▶ Exercise description
Set the listing down unchanged, minus every embedded image.

## Begin Task material

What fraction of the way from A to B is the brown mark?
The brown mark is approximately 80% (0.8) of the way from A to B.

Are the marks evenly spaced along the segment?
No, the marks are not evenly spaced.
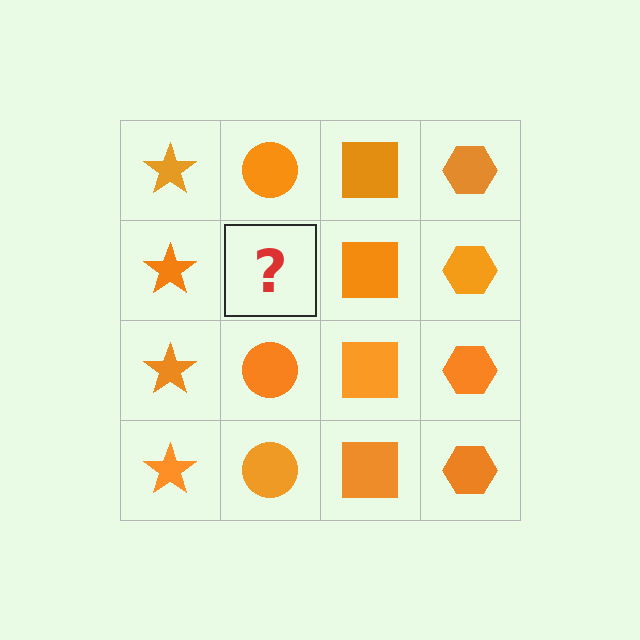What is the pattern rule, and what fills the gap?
The rule is that each column has a consistent shape. The gap should be filled with an orange circle.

## End Task material

▶ The output
What fraction of the way from A to B is the brown mark?
The brown mark is approximately 80% (0.8) of the way from A to B.

Are the marks evenly spaced along the segment?
No, the marks are not evenly spaced.
What is the pattern rule, and what fills the gap?
The rule is that each column has a consistent shape. The gap should be filled with an orange circle.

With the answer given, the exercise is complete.